Illustrated geometry question entries
^^^^^^^^^^^^^^^^

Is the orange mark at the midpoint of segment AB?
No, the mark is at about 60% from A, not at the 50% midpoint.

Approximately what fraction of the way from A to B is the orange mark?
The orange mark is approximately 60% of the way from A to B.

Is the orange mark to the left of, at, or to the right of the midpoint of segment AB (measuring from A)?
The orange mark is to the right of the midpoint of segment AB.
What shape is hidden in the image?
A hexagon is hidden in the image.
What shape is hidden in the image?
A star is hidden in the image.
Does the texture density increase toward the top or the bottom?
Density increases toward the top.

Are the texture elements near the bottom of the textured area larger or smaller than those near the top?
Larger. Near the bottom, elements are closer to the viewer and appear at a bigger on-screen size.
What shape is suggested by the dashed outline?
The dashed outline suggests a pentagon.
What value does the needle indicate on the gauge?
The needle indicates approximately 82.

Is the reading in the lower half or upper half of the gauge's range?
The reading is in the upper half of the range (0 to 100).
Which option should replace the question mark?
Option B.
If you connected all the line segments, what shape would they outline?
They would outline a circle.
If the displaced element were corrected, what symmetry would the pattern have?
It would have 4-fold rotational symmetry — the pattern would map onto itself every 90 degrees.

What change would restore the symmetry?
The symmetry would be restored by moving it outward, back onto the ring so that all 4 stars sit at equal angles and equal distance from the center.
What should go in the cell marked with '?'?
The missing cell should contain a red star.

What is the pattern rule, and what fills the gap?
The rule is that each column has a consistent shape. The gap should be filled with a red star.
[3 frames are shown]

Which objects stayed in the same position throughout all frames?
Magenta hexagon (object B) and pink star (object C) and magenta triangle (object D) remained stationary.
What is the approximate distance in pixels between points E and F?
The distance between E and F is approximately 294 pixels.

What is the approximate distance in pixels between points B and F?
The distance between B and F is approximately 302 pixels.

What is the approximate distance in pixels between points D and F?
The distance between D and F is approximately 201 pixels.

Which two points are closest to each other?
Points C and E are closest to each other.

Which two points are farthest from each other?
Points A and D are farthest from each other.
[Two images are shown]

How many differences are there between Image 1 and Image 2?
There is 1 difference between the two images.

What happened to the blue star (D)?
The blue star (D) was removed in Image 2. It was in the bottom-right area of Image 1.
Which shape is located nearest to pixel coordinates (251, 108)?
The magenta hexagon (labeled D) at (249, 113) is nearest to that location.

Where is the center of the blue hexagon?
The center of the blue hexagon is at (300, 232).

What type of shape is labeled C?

^^^^^^^^^^^^^^^^

### [What the task asks]
Go through the listing above and return every line where the word "shown" occurs.

### [Solution below]
[3 frames are shown]
[Two images are shown]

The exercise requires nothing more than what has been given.